OBJECTIVE
Return the lines from the line containing "[Two images are shown]" through the line containing "How many objects" exactly. No other line should appear in the answer.

------------------------------------

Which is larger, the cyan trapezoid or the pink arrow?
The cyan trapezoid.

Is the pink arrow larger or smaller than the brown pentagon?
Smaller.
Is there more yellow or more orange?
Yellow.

------------------------------------

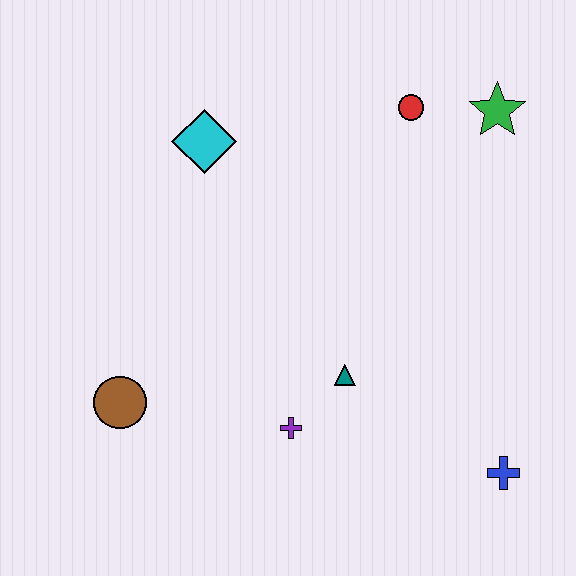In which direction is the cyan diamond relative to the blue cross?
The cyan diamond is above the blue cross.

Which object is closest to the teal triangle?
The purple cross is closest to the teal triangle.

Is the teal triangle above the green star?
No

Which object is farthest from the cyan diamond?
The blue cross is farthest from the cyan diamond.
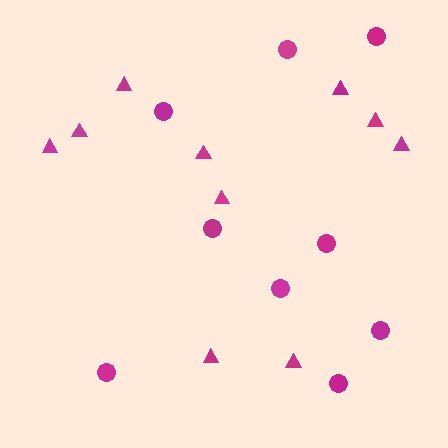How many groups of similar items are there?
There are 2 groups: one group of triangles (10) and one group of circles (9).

------------------------------------

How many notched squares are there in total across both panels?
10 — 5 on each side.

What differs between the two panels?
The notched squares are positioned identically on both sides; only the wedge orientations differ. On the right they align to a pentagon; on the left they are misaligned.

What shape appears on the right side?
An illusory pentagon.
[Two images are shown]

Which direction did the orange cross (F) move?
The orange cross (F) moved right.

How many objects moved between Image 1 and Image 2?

------------------------------------

FULL RESPONSE
[Two images are shown]

Which direction did the orange cross (F) move?
The orange cross (F) moved right.

How many objects moved between Image 1 and Image 2?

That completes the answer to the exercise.